*GIVEN TASK*: Return the records word for word. Any pictures in them are not part of the copy.

━━ INFORMATION PROVIDED ━━

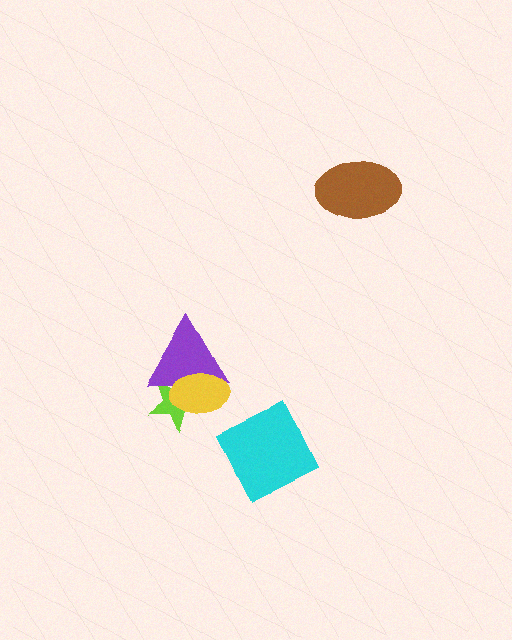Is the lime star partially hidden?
Yes, it is partially covered by another shape.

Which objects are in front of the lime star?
2 objects cover part of the lime star: the purple triangle and the yellow ellipse.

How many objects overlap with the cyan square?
0 objects overlap with the cyan square.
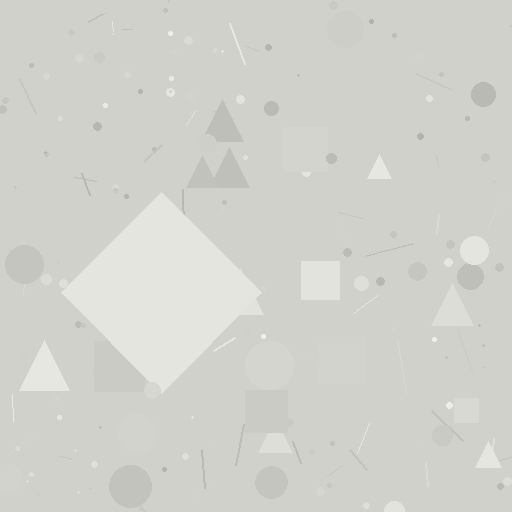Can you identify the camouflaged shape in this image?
The camouflaged shape is a diamond.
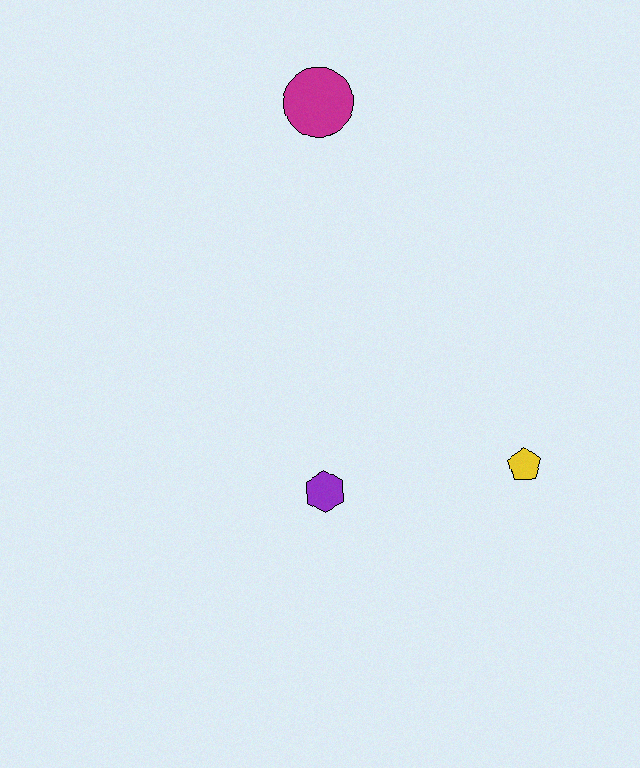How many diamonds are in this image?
There are no diamonds.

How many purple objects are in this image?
There is 1 purple object.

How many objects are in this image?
There are 3 objects.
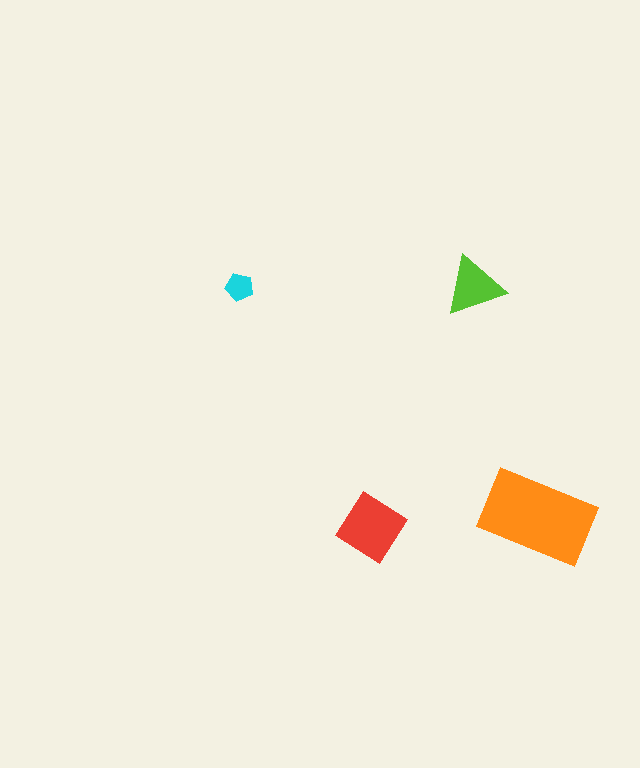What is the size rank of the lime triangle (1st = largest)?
3rd.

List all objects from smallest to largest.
The cyan pentagon, the lime triangle, the red diamond, the orange rectangle.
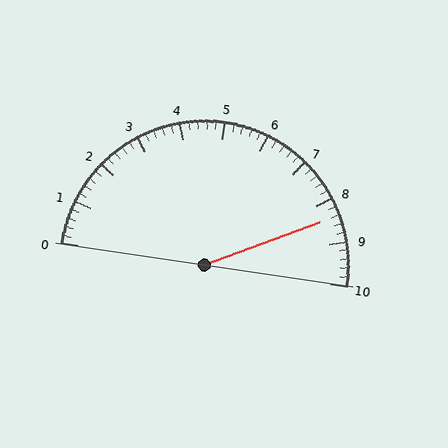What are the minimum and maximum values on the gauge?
The gauge ranges from 0 to 10.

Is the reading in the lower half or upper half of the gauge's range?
The reading is in the upper half of the range (0 to 10).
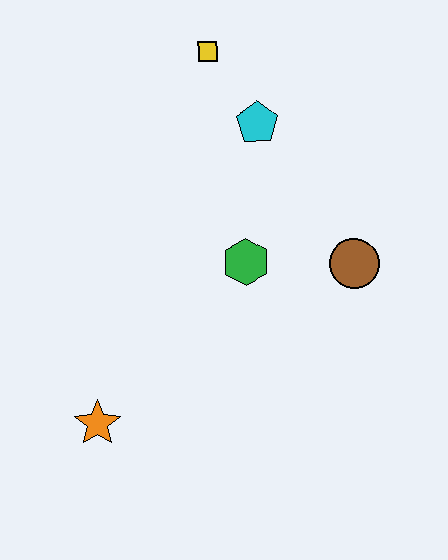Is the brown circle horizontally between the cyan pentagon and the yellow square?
No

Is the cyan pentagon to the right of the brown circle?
No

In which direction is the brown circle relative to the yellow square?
The brown circle is below the yellow square.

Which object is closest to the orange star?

━━━

*WORKED SOLUTION*:
Is the lime star partially hidden?
Yes, it is partially covered by another shape.

Which objects are in front of the lime star?
2 objects cover part of the lime star: the purple triangle and the yellow ellipse.

How many objects overlap with the cyan square?
0 objects overlap with the cyan square.
Can you identify the camouflaged shape in this image?
The camouflaged shape is a diamond.
How many diamonds are in this image?
There are no diamonds.

How many purple objects are in this image?
There is 1 purple object.

How many objects are in this image?
There are 3 objects.
What is the size rank of the lime triangle (1st = largest)?
3rd.

List all objects from smallest to largest.
The cyan pentagon, the lime triangle, the red diamond, the orange rectangle.
What are the minimum and maximum values on the gauge?
The gauge ranges from 0 to 10.

Is the reading in the lower half or upper half of the gauge's range?
The reading is in the upper half of the range (0 to 10).
Is the brown circle horizontally between the cyan pentagon and the yellow square?
No

Is the cyan pentagon to the right of the brown circle?
No

In which direction is the brown circle relative to the yellow square?
The brown circle is below the yellow square.

Which object is closest to the orange star?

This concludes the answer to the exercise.